- Exercise instructions: Return the listing below unchanged, minus its pictures.

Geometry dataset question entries
* * *

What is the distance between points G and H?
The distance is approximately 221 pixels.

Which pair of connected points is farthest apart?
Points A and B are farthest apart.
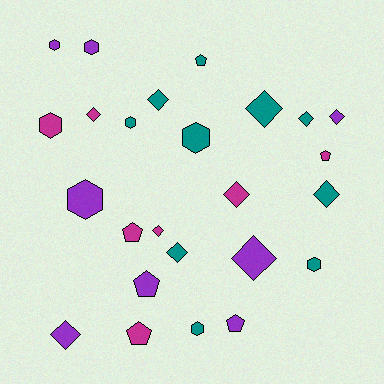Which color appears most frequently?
Teal, with 10 objects.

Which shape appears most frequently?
Diamond, with 11 objects.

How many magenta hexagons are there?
There is 1 magenta hexagon.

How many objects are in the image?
There are 25 objects.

* * *

- Expected answer:
What is the distance between points G and H?
The distance is approximately 221 pixels.

Which pair of connected points is farthest apart?
Points A and B are farthest apart.
Which color appears most frequently?
Teal, with 10 objects.

Which shape appears most frequently?
Diamond, with 11 objects.

How many magenta hexagons are there?
There is 1 magenta hexagon.

How many objects are in the image?
There are 25 objects.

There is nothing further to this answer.